_MATERIAL FOR THIS EXERCISE_
________________________

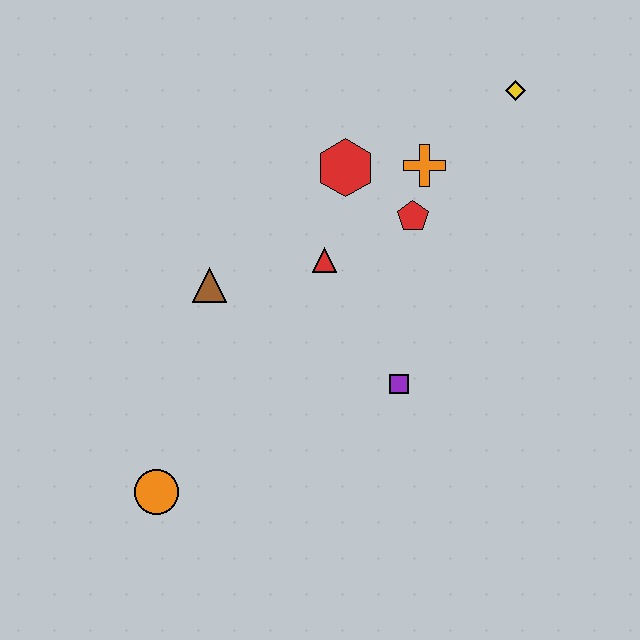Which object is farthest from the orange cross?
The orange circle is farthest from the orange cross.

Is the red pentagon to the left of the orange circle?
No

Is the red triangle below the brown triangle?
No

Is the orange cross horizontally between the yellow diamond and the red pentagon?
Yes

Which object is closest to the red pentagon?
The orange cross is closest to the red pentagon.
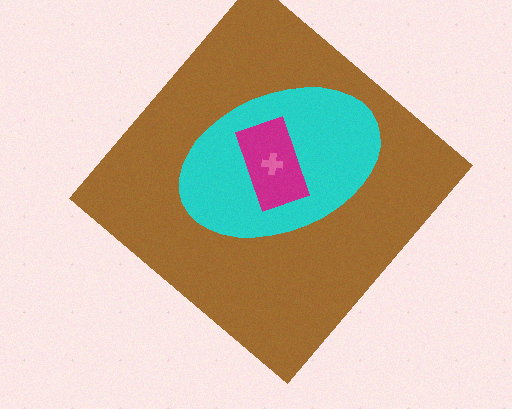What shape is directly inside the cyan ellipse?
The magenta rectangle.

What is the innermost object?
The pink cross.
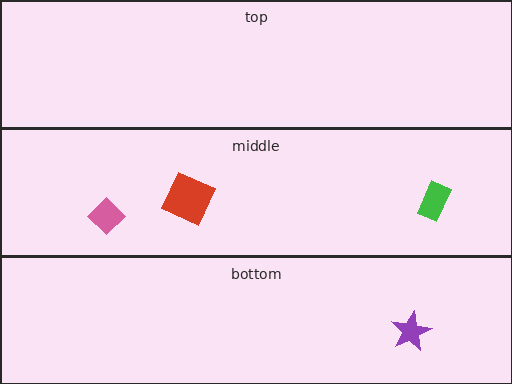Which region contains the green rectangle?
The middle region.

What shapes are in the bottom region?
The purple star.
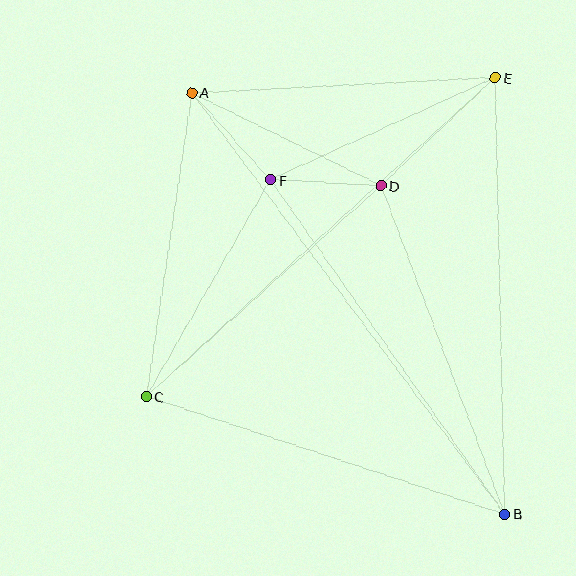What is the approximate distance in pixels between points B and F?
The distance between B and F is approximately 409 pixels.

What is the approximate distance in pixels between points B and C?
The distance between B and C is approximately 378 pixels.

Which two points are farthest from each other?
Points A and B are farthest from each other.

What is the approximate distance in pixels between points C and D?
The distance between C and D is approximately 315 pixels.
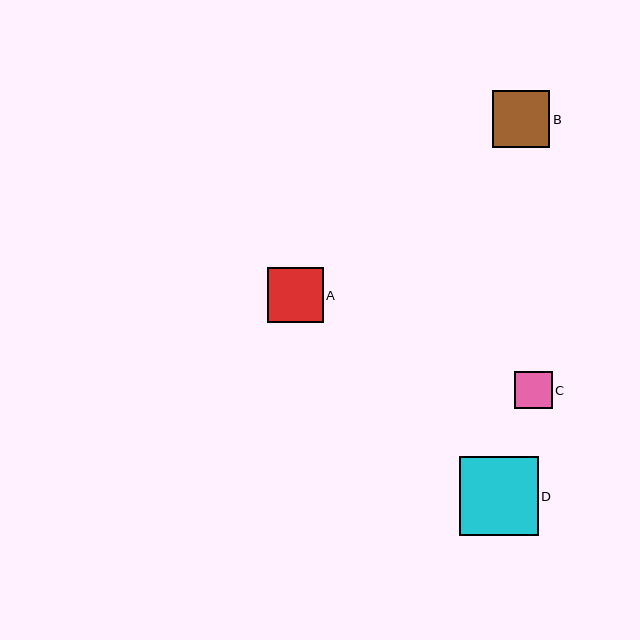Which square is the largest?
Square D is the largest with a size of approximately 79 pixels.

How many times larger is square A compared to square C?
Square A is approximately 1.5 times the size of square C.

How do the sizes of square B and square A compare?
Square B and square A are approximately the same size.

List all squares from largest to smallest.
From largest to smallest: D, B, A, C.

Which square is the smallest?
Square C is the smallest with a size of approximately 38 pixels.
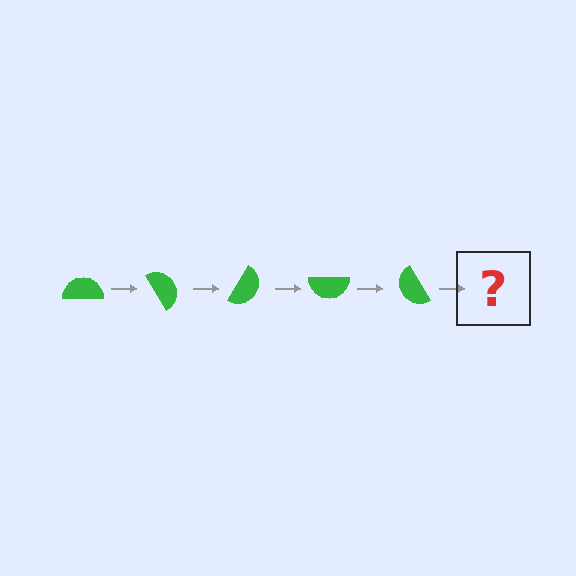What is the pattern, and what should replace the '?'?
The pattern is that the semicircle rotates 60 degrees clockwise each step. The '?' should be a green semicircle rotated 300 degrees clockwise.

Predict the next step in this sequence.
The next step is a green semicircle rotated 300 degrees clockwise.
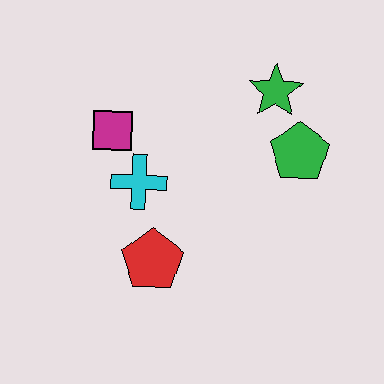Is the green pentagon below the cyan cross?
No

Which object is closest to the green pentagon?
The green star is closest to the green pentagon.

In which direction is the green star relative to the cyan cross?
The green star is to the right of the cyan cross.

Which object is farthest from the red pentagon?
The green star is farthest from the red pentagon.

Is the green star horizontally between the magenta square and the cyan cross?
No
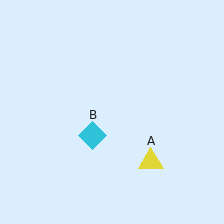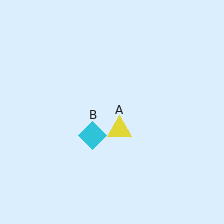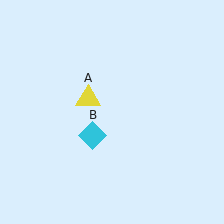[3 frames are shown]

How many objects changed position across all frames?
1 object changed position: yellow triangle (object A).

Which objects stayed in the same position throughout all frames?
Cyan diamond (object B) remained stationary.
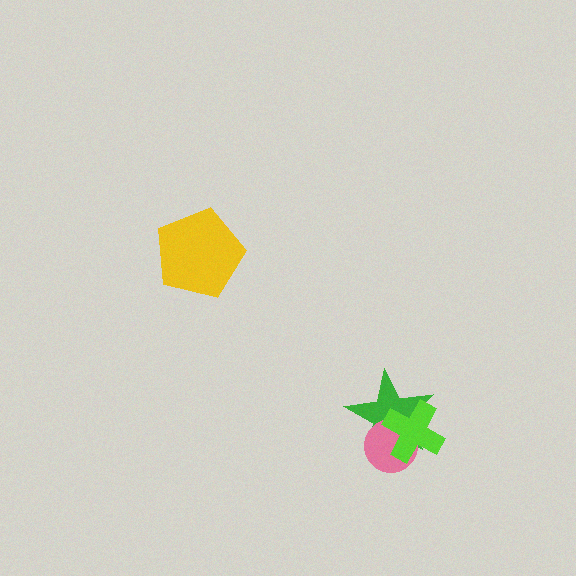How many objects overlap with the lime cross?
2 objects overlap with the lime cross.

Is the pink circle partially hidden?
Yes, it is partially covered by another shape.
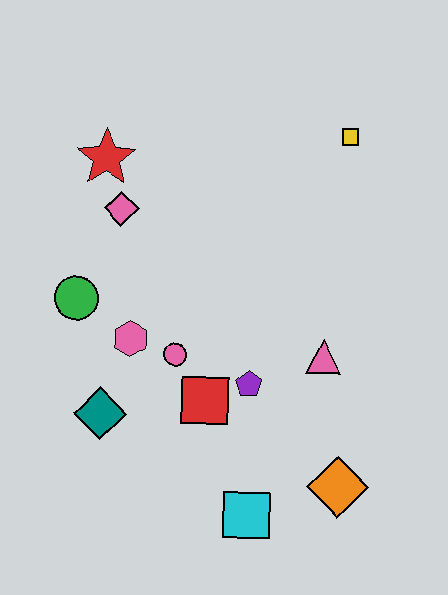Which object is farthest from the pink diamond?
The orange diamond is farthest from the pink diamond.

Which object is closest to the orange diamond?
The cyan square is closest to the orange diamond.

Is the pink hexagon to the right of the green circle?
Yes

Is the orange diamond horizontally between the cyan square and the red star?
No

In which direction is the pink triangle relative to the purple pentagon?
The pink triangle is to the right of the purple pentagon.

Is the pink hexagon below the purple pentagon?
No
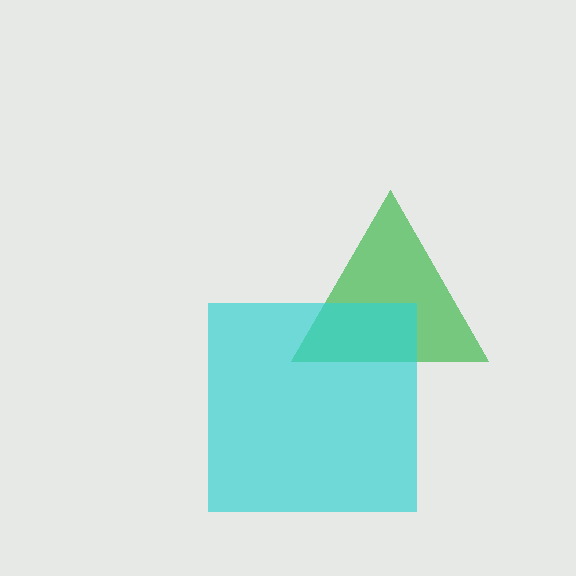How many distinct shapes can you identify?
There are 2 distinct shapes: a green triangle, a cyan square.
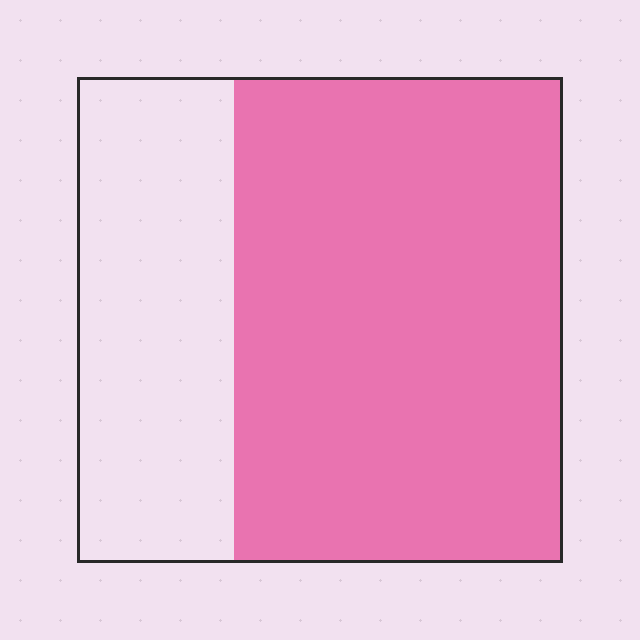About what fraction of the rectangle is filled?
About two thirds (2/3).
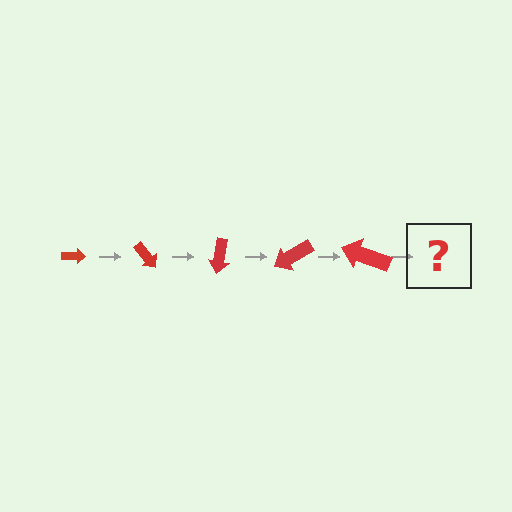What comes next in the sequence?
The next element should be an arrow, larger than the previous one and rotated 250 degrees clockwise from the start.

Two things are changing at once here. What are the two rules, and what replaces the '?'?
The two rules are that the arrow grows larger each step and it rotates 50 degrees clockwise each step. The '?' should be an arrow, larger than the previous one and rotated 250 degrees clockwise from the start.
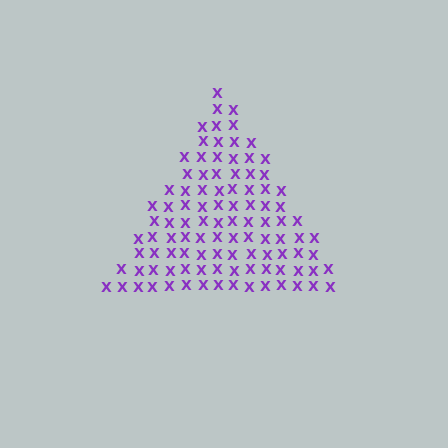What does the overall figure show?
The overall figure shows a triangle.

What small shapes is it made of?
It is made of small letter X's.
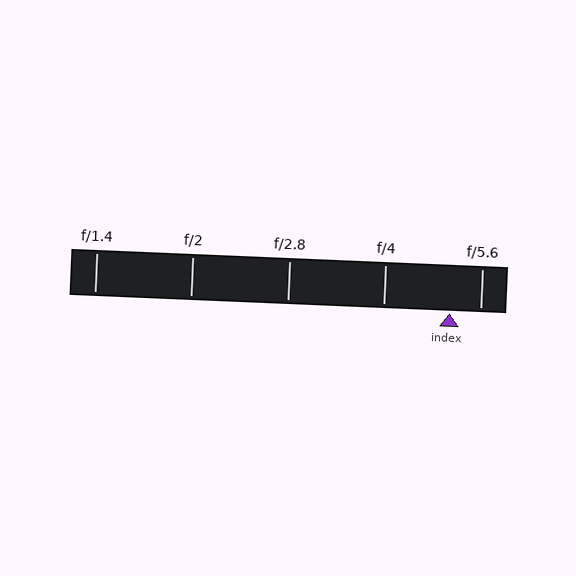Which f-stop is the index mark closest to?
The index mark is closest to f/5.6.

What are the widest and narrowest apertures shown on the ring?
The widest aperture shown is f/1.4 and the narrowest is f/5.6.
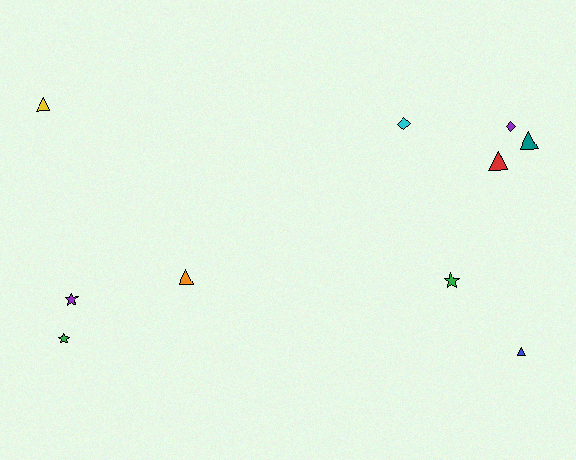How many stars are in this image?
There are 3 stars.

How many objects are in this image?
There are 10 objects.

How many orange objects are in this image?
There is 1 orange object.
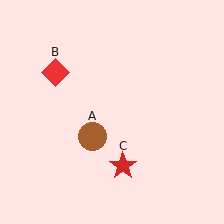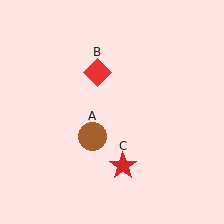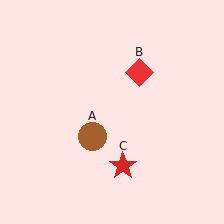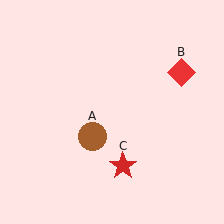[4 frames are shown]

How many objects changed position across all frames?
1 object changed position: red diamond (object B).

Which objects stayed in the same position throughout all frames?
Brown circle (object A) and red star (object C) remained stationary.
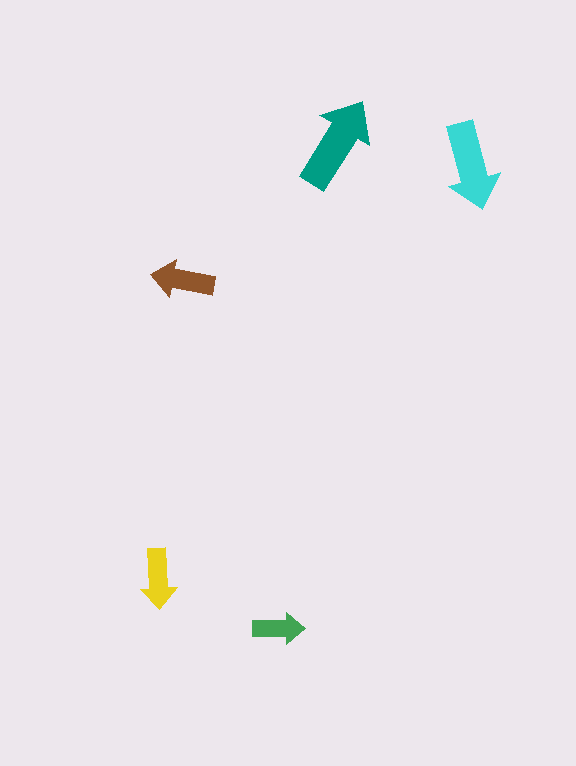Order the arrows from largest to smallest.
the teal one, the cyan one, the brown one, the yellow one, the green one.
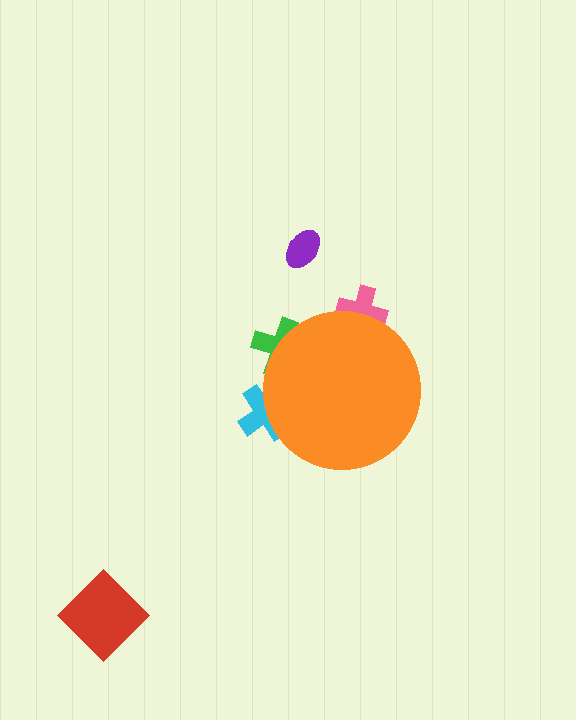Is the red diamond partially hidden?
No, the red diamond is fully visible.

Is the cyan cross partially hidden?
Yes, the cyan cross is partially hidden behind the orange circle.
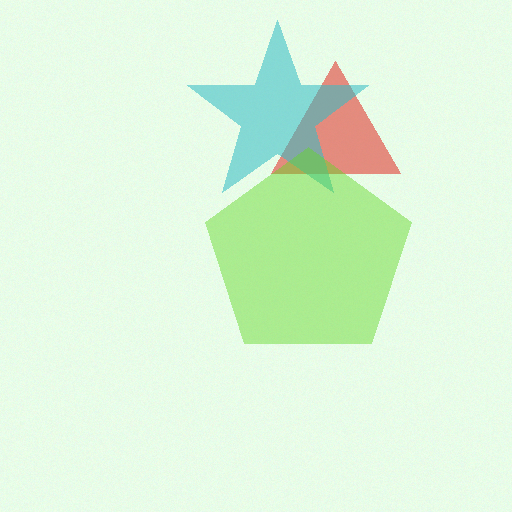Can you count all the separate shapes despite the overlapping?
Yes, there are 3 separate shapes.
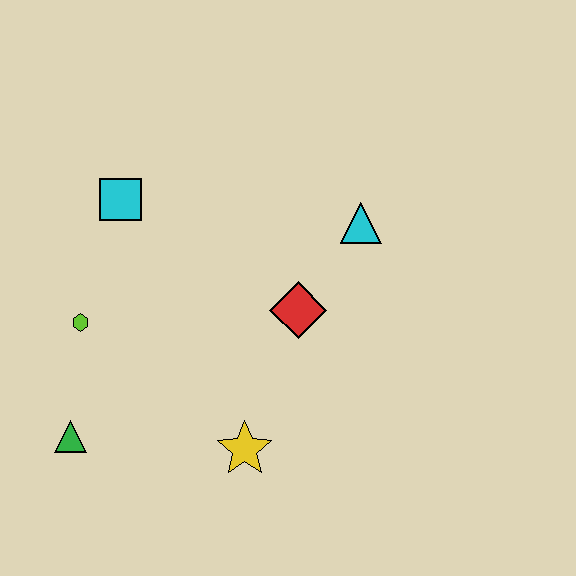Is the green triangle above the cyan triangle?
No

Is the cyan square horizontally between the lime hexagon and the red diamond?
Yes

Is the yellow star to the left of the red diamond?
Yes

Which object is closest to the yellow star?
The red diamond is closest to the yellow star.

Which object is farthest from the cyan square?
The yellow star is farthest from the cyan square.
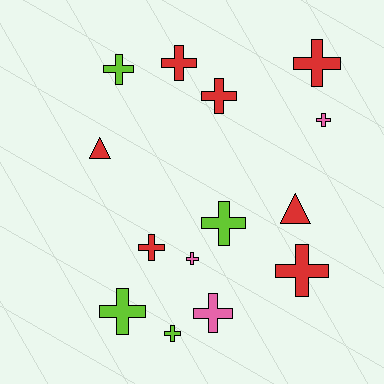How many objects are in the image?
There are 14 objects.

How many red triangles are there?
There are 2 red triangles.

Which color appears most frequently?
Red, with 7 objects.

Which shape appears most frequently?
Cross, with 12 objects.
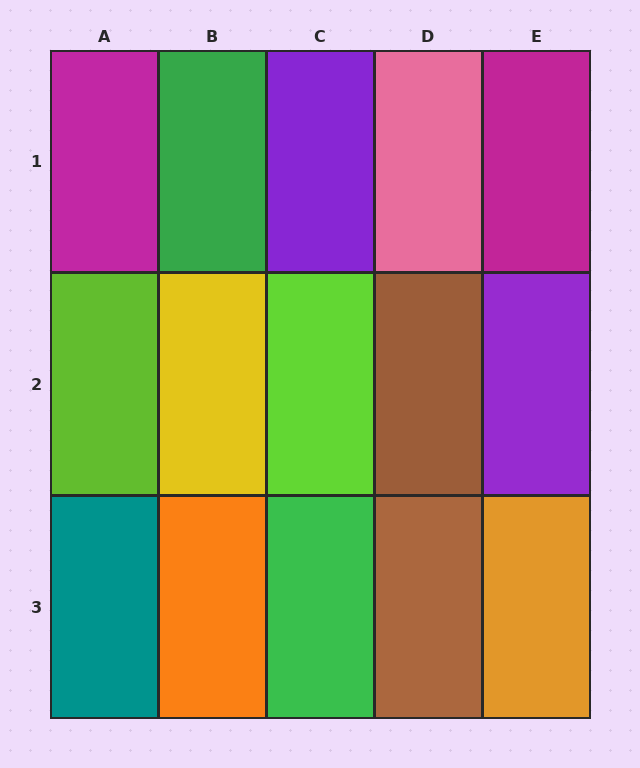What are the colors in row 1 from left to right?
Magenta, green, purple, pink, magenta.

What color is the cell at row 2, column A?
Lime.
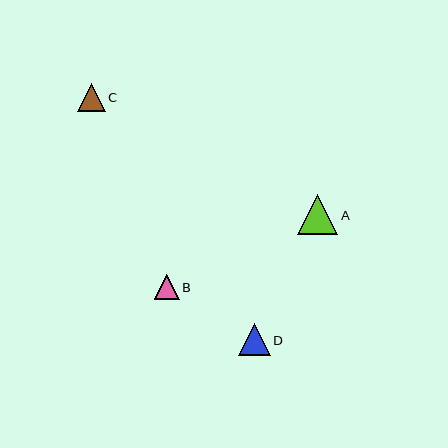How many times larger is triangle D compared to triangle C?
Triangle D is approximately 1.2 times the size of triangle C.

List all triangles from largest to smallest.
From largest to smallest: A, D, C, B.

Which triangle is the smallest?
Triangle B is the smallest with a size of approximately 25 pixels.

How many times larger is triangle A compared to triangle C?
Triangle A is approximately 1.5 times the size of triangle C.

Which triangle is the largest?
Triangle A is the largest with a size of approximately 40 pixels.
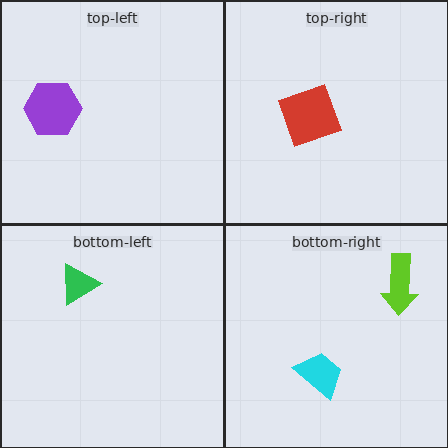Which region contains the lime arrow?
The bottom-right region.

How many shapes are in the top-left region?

________________________

_TASK TO COMPLETE_
Repeat the material above verbatim, with no pictures in the output.

_SOLUTION TO THIS PROBLEM_
Which object is farthest from the orange cross?
The orange circle is farthest from the orange cross.

Is the red pentagon to the left of the orange circle?
No

Is the red triangle below the brown triangle?
No

Is the orange cross horizontally between the yellow diamond and the red pentagon?
Yes

Which object is closest to the red pentagon?
The orange cross is closest to the red pentagon.
What shape is directly inside the cyan ellipse?
The magenta rectangle.

What is the innermost object?
The pink cross.
Which region contains the green rectangle?
The middle region.

What shapes are in the bottom region?
The purple star.
What is the approximate distance in pixels between points B and F?
The distance between B and F is approximately 409 pixels.

What is the approximate distance in pixels between points B and C?
The distance between B and C is approximately 378 pixels.

Which two points are farthest from each other?
Points A and B are farthest from each other.

What is the approximate distance in pixels between points C and D?
The distance between C and D is approximately 315 pixels.
Which square is the largest?
Square D is the largest with a size of approximately 79 pixels.

How many times larger is square A compared to square C?
Square A is approximately 1.5 times the size of square C.

How do the sizes of square B and square A compare?
Square B and square A are approximately the same size.

List all squares from largest to smallest.
From largest to smallest: D, B, A, C.

Which square is the smallest?
Square C is the smallest with a size of approximately 38 pixels.
What is the pattern, and what should replace the '?'?
The pattern is that the semicircle rotates 60 degrees clockwise each step. The '?' should be a green semicircle rotated 300 degrees clockwise.

Predict the next step in this sequence.
The next step is a green semicircle rotated 300 degrees clockwise.
Is the green pentagon below the cyan cross?
No

Which object is closest to the green pentagon?
The green star is closest to the green pentagon.

In which direction is the green star relative to the cyan cross?
The green star is to the right of the cyan cross.

Which object is farthest from the red pentagon?
The green star is farthest from the red pentagon.

Is the green star horizontally between the magenta square and the cyan cross?
No
[3 frames are shown]

How many objects changed position across all frames?
1 object changed position: yellow triangle (object A).

Which objects stayed in the same position throughout all frames?
Cyan diamond (object B) remained stationary.
How many objects overlap with the lime cross?
2 objects overlap with the lime cross.

Is the pink circle partially hidden?
Yes, it is partially covered by another shape.
Which object is farthest from the pink diamond?
The orange diamond is farthest from the pink diamond.

Which object is closest to the orange diamond?
The cyan square is closest to the orange diamond.

Is the pink hexagon to the right of the green circle?
Yes

Is the orange diamond horizontally between the cyan square and the red star?
No

In which direction is the pink triangle relative to the purple pentagon?
The pink triangle is to the right of the purple pentagon.

Is the pink hexagon below the purple pentagon?
No
How many distinct shapes can you identify?
There are 2 distinct shapes: a green triangle, a cyan square.
About what fraction of the rectangle is filled?
About two thirds (2/3).
What comes next in the sequence?
The next element should be an arrow, larger than the previous one and rotated 250 degrees clockwise from the start.

Two things are changing at once here. What are the two rules, and what replaces the '?'?
The two rules are that the arrow grows larger each step and it rotates 50 degrees clockwise each step. The '?' should be an arrow, larger than the previous one and rotated 250 degrees clockwise from the start.
What does the overall figure show?
The overall figure shows a triangle.

What small shapes is it made of?
It is made of small letter X's.
Which f-stop is the index mark closest to?
The index mark is closest to f/5.6.

What are the widest and narrowest apertures shown on the ring?
The widest aperture shown is f/1.4 and the narrowest is f/5.6.
How many stars are in this image?
There are 3 stars.

How many objects are in this image?
There are 10 objects.

How many orange objects are in this image?
There is 1 orange object.
[4 frames are shown]

How many objects changed position across all frames?
1 object changed position: red diamond (object B).

Which objects stayed in the same position throughout all frames?
Brown circle (object A) and red star (object C) remained stationary.
Order the arrows from largest to smallest.
the teal one, the cyan one, the brown one, the yellow one, the green one.
Is the red diamond partially hidden?
No, the red diamond is fully visible.

Is the cyan cross partially hidden?
Yes, the cyan cross is partially hidden behind the orange circle.
Can you count all the separate shapes despite the overlapping?
Yes, there are 3 separate shapes.
Is the green triangle above the cyan triangle?
No

Is the cyan square horizontally between the lime hexagon and the red diamond?
Yes

Is the yellow star to the left of the red diamond?
Yes

Which object is closest to the yellow star?
The red diamond is closest to the yellow star.

Which object is farthest from the cyan square?
The yellow star is farthest from the cyan square.
How many objects are in the image?
There are 14 objects.

How many red triangles are there?
There are 2 red triangles.

Which color appears most frequently?
Red, with 7 objects.

Which shape appears most frequently?
Cross, with 12 objects.
What are the colors in row 1 from left to right?
Magenta, green, purple, pink, magenta.

What color is the cell at row 2, column A?
Lime.
How many times larger is triangle D compared to triangle C?
Triangle D is approximately 1.2 times the size of triangle C.

List all triangles from largest to smallest.
From largest to smallest: A, D, C, B.

Which triangle is the smallest?
Triangle B is the smallest with a size of approximately 25 pixels.

How many times larger is triangle A compared to triangle C?
Triangle A is approximately 1.5 times the size of triangle C.

Which triangle is the largest?
Triangle A is the largest with a size of approximately 40 pixels.
Which region contains the lime arrow?
The bottom-right region.

How many shapes are in the top-left region?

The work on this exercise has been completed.